§ What the task requires:
Would you transcribe the whole listing exactly and drop its images?

§ Data to examine:
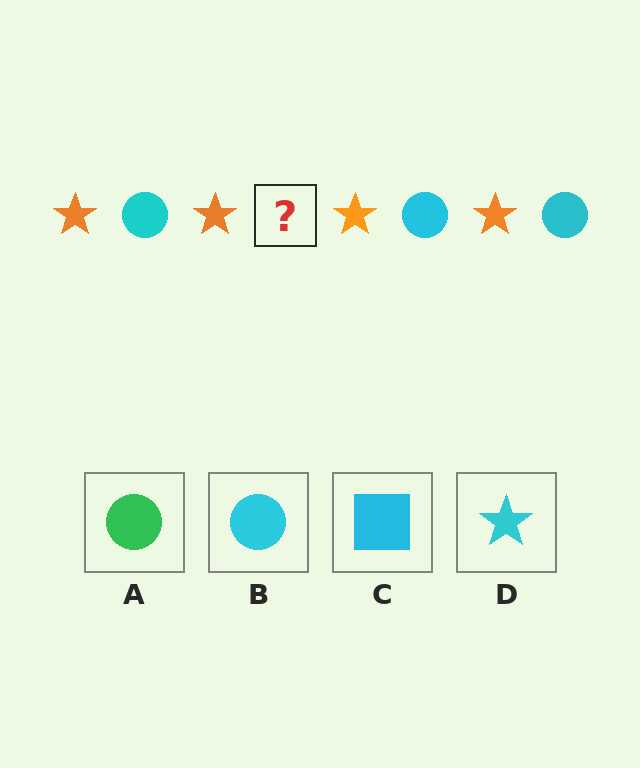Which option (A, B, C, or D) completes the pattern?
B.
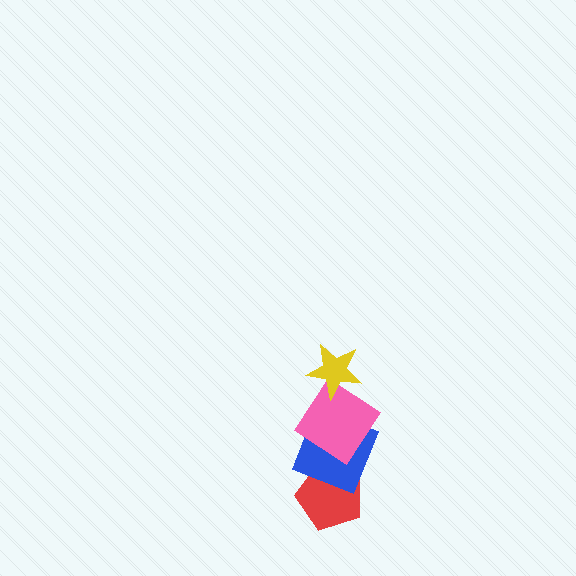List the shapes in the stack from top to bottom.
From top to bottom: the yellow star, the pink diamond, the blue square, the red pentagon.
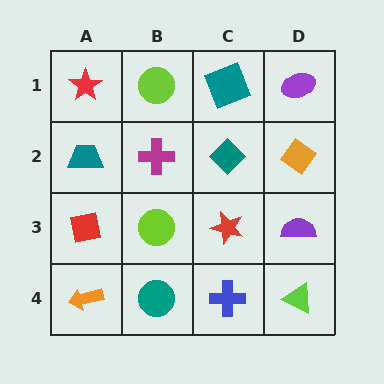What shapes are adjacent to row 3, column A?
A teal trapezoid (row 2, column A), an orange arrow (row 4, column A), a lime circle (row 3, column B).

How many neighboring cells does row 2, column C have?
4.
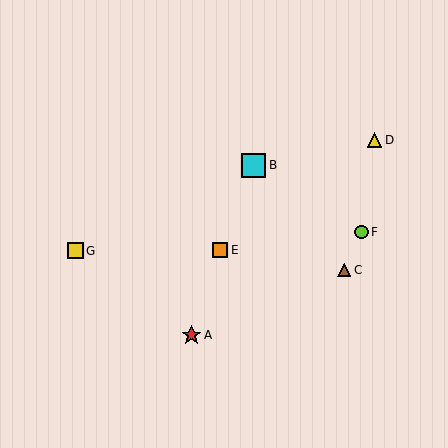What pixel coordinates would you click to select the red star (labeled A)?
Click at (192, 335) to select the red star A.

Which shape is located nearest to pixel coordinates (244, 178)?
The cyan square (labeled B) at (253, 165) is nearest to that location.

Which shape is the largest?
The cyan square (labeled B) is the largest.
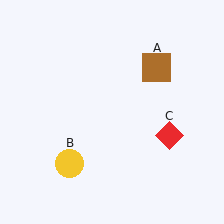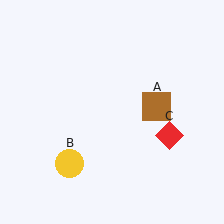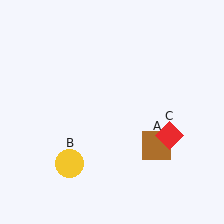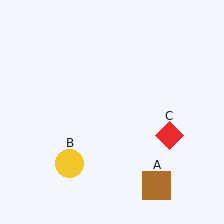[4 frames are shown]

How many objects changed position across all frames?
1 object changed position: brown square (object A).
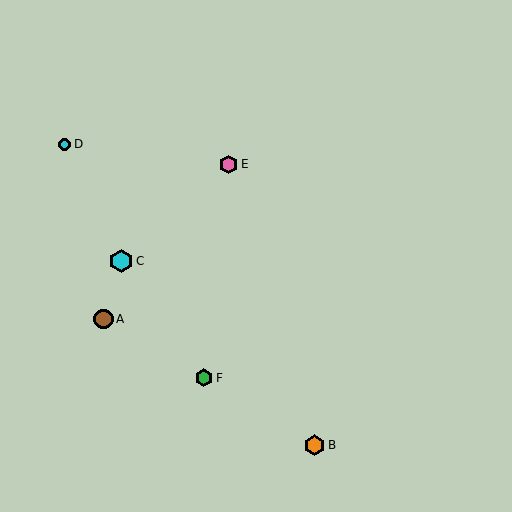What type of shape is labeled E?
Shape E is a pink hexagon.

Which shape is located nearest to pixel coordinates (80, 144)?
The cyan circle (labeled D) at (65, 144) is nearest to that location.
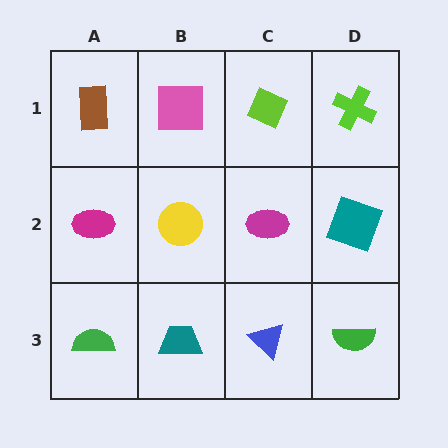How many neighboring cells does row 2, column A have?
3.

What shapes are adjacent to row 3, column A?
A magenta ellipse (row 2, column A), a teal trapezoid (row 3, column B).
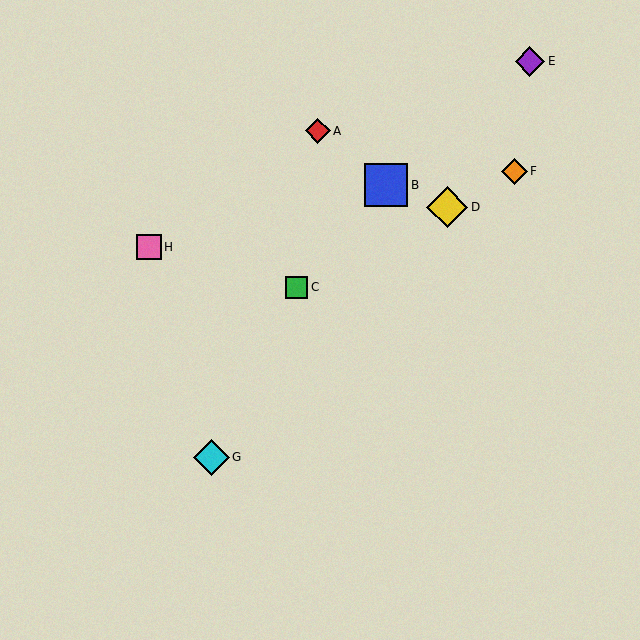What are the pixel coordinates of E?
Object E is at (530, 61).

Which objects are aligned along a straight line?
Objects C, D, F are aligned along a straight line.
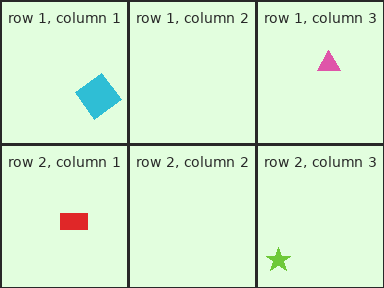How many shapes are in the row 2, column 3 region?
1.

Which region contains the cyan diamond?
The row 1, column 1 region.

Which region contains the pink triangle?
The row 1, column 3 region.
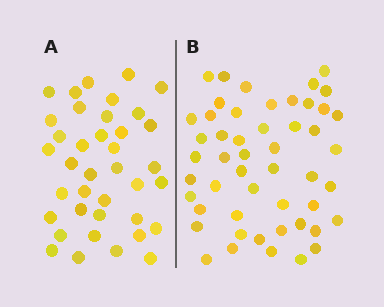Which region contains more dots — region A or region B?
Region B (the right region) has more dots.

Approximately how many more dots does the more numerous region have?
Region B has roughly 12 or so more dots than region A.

§ Exercise output:
Which option (A, B, C, or D) completes the pattern?
B.
List the shapes in the stack from top to bottom.
From top to bottom: the yellow star, the pink diamond, the blue square, the red pentagon.
What shapes are adjacent to row 3, column A?
A teal trapezoid (row 2, column A), an orange arrow (row 4, column A), a lime circle (row 3, column B).

How many neighboring cells does row 2, column C have?
4.
What pixel coordinates would you click to select the red star (labeled A)?
Click at (192, 335) to select the red star A.

Which shape is located nearest to pixel coordinates (244, 178)?
The cyan square (labeled B) at (253, 165) is nearest to that location.

Which shape is the largest?
The cyan square (labeled B) is the largest.
[4 frames are shown]

How many objects changed position across all frames?
1 object changed position: brown square (object A).
What type of shape is labeled E?
Shape E is a pink hexagon.

Which shape is located nearest to pixel coordinates (80, 144)?
The cyan circle (labeled D) at (65, 144) is nearest to that location.
How many neighboring cells does row 2, column A have?
3.

What shapes are adjacent to row 3, column A?
A magenta ellipse (row 2, column A), a teal trapezoid (row 3, column B).
What are the pixel coordinates of E?
Object E is at (530, 61).

Which objects are aligned along a straight line?
Objects C, D, F are aligned along a straight line.
How many shapes are in the row 2, column 3 region?
1.

Which region contains the cyan diamond?
The row 1, column 1 region.

Which region contains the pink triangle?
The row 1, column 3 region.
Which region contains more dots — region A or region B?
Region B (the right region) has more dots.

Approximately how many more dots does the more numerous region have?
Region B has roughly 12 or so more dots than region A.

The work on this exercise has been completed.